Stored entries:
--- --- ---

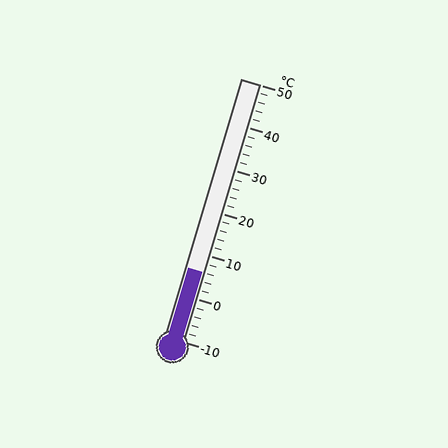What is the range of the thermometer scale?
The thermometer scale ranges from -10°C to 50°C.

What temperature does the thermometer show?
The thermometer shows approximately 6°C.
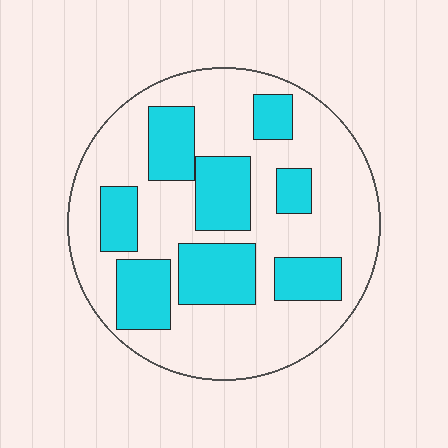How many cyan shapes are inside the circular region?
8.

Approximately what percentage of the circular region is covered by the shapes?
Approximately 35%.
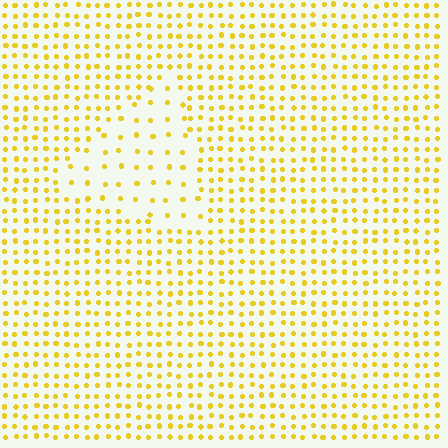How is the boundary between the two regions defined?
The boundary is defined by a change in element density (approximately 2.4x ratio). All elements are the same color, size, and shape.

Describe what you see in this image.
The image contains small yellow elements arranged at two different densities. A triangle-shaped region is visible where the elements are less densely packed than the surrounding area.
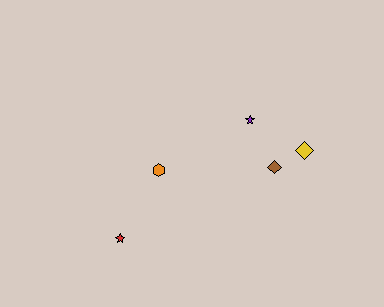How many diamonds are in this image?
There are 2 diamonds.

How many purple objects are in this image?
There is 1 purple object.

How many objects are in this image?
There are 5 objects.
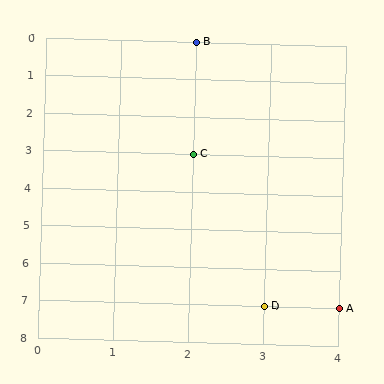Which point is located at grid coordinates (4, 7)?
Point A is at (4, 7).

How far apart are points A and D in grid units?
Points A and D are 1 column apart.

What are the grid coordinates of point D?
Point D is at grid coordinates (3, 7).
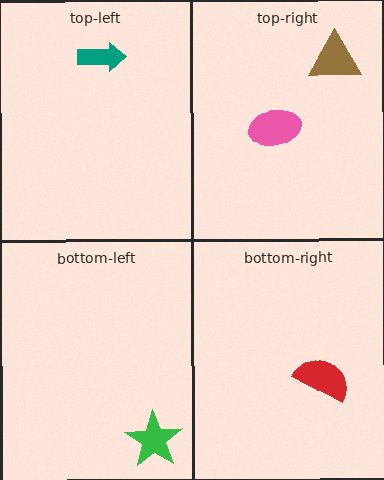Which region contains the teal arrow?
The top-left region.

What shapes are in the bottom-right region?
The red semicircle.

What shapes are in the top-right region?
The pink ellipse, the brown triangle.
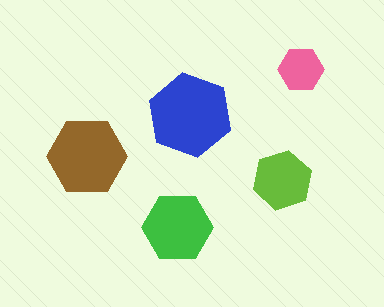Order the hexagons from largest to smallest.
the blue one, the brown one, the green one, the lime one, the pink one.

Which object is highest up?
The pink hexagon is topmost.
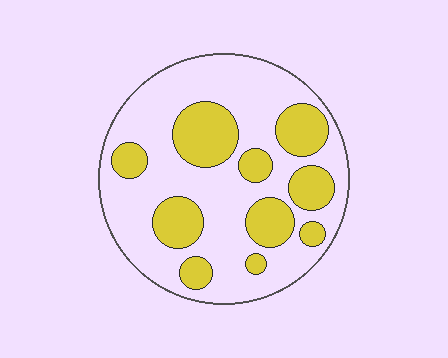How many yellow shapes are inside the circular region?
10.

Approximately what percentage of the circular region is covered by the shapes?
Approximately 30%.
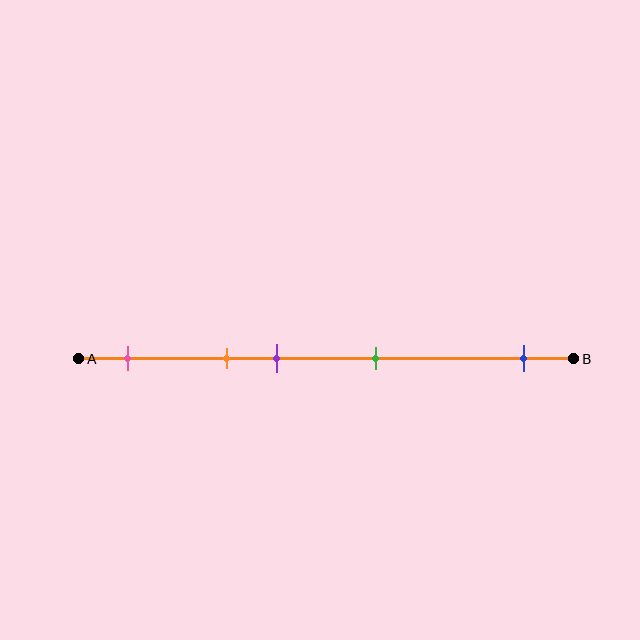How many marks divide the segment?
There are 5 marks dividing the segment.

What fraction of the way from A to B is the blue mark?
The blue mark is approximately 90% (0.9) of the way from A to B.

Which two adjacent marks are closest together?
The orange and purple marks are the closest adjacent pair.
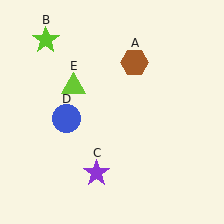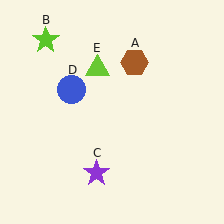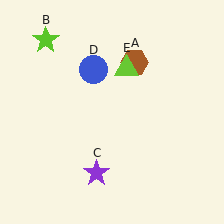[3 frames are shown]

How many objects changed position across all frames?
2 objects changed position: blue circle (object D), lime triangle (object E).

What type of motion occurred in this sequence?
The blue circle (object D), lime triangle (object E) rotated clockwise around the center of the scene.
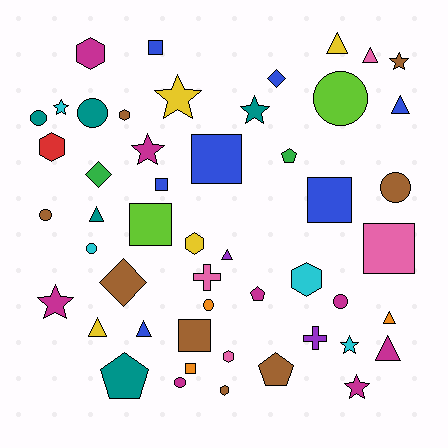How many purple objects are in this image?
There are 2 purple objects.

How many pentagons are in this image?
There are 4 pentagons.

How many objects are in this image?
There are 50 objects.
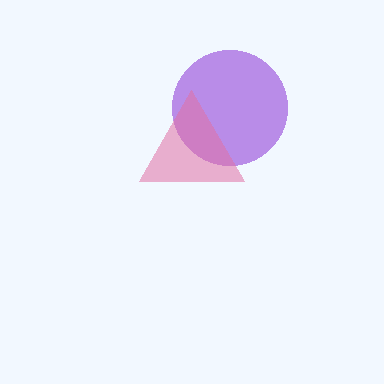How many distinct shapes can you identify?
There are 2 distinct shapes: a purple circle, a pink triangle.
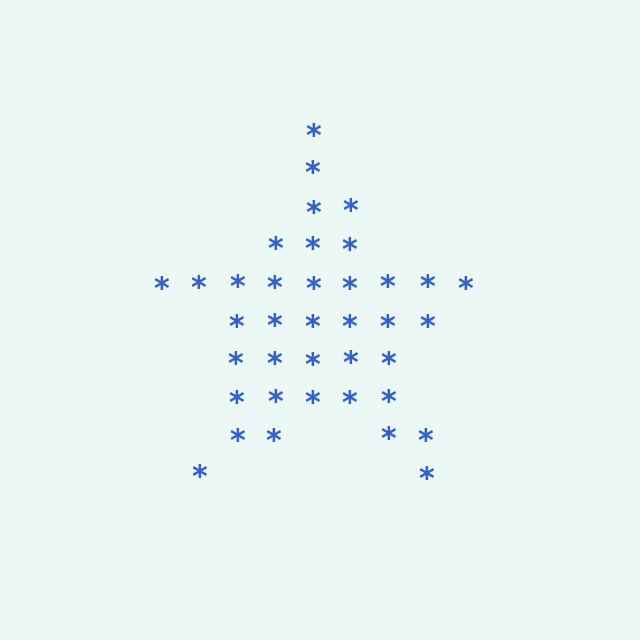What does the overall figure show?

--- --- ---

> **Task statement**
The pictures should not be reproduced; quote all of the other material exactly.

> **Solution for this problem**
What is the range of the thermometer scale?
The thermometer scale ranges from -10°C to 50°C.

What temperature does the thermometer show?
The thermometer shows approximately 6°C.
How many cyan shapes are inside the circular region?
8.

Approximately what percentage of the circular region is covered by the shapes?
Approximately 35%.
How is the boundary between the two regions defined?
The boundary is defined by a change in element density (approximately 2.4x ratio). All elements are the same color, size, and shape.

Describe what you see in this image.
The image contains small yellow elements arranged at two different densities. A triangle-shaped region is visible where the elements are less densely packed than the surrounding area.
How many diamonds are in this image?
There are 2 diamonds.

How many purple objects are in this image?
There is 1 purple object.

How many objects are in this image?
There are 5 objects.
Which point is located at grid coordinates (4, 7)?
Point A is at (4, 7).

How far apart are points A and D in grid units?
Points A and D are 1 column apart.

What are the grid coordinates of point D?
Point D is at grid coordinates (3, 7).
Which region contains the teal arrow?
The top-left region.

What shapes are in the bottom-right region?
The red semicircle.

What shapes are in the top-right region?
The pink ellipse, the brown triangle.
Order the hexagons from largest to smallest.
the blue one, the brown one, the green one, the lime one, the pink one.

Which object is highest up?
The pink hexagon is topmost.
How many yellow shapes are inside the circular region?
10.

Approximately what percentage of the circular region is covered by the shapes?
Approximately 30%.
How many marks divide the segment?
There are 5 marks dividing the segment.

What fraction of the way from A to B is the blue mark?
The blue mark is approximately 90% (0.9) of the way from A to B.

Which two adjacent marks are closest together?
The orange and purple marks are the closest adjacent pair.
[3 frames are shown]

How many objects changed position across all frames?
2 objects changed position: blue circle (object D), lime triangle (object E).

What type of motion occurred in this sequence?
The blue circle (object D), lime triangle (object E) rotated clockwise around the center of the scene.
How many purple objects are in this image?
There are 2 purple objects.

How many pentagons are in this image?
There are 4 pentagons.

How many objects are in this image?
There are 50 objects.
How many distinct shapes can you identify?
There are 2 distinct shapes: a purple circle, a pink triangle.
What does the overall figure show?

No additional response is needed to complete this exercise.